[Begin]

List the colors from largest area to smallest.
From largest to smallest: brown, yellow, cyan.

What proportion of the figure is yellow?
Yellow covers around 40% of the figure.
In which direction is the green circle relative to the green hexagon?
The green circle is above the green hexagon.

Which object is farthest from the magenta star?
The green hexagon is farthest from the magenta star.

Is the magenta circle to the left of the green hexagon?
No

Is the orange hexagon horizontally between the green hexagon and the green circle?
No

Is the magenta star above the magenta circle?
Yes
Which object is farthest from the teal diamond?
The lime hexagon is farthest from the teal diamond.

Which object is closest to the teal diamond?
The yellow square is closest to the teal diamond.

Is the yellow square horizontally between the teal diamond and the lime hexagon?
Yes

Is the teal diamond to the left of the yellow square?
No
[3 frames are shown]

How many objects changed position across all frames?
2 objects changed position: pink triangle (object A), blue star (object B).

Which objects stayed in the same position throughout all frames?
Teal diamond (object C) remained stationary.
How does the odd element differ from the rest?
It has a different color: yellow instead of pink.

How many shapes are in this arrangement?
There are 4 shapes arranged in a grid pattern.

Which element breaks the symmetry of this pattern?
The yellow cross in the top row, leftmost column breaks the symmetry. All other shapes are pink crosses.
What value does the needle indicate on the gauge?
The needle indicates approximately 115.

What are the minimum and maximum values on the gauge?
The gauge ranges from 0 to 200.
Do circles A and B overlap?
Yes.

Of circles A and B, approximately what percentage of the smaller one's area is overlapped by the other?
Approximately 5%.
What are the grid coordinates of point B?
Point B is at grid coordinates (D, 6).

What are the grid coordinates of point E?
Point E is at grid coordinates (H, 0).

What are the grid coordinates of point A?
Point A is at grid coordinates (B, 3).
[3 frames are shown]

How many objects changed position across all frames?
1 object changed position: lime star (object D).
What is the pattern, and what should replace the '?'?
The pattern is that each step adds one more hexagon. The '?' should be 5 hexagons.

[End]

Print every entry exactly as it appears.

List the colors from largest area to smallest.
From largest to smallest: brown, yellow, cyan.

What proportion of the figure is yellow?
Yellow covers around 40% of the figure.
In which direction is the green circle relative to the green hexagon?
The green circle is above the green hexagon.

Which object is farthest from the magenta star?
The green hexagon is farthest from the magenta star.

Is the magenta circle to the left of the green hexagon?
No

Is the orange hexagon horizontally between the green hexagon and the green circle?
No

Is the magenta star above the magenta circle?
Yes
Which object is farthest from the teal diamond?
The lime hexagon is farthest from the teal diamond.

Which object is closest to the teal diamond?
The yellow square is closest to the teal diamond.

Is the yellow square horizontally between the teal diamond and the lime hexagon?
Yes

Is the teal diamond to the left of the yellow square?
No
[3 frames are shown]

How many objects changed position across all frames?
2 objects changed position: pink triangle (object A), blue star (object B).

Which objects stayed in the same position throughout all frames?
Teal diamond (object C) remained stationary.
How does the odd element differ from the rest?
It has a different color: yellow instead of pink.

How many shapes are in this arrangement?
There are 4 shapes arranged in a grid pattern.

Which element breaks the symmetry of this pattern?
The yellow cross in the top row, leftmost column breaks the symmetry. All other shapes are pink crosses.
What value does the needle indicate on the gauge?
The needle indicates approximately 115.

What are the minimum and maximum values on the gauge?
The gauge ranges from 0 to 200.
Do circles A and B overlap?
Yes.

Of circles A and B, approximately what percentage of the smaller one's area is overlapped by the other?
Approximately 5%.
What are the grid coordinates of point B?
Point B is at grid coordinates (D, 6).

What are the grid coordinates of point E?
Point E is at grid coordinates (H, 0).

What are the grid coordinates of point A?
Point A is at grid coordinates (B, 3).
[3 frames are shown]

How many objects changed position across all frames?
1 object changed position: lime star (object D).
What is the pattern, and what should replace the '?'?
The pattern is that each step adds one more hexagon. The '?' should be 5 hexagons.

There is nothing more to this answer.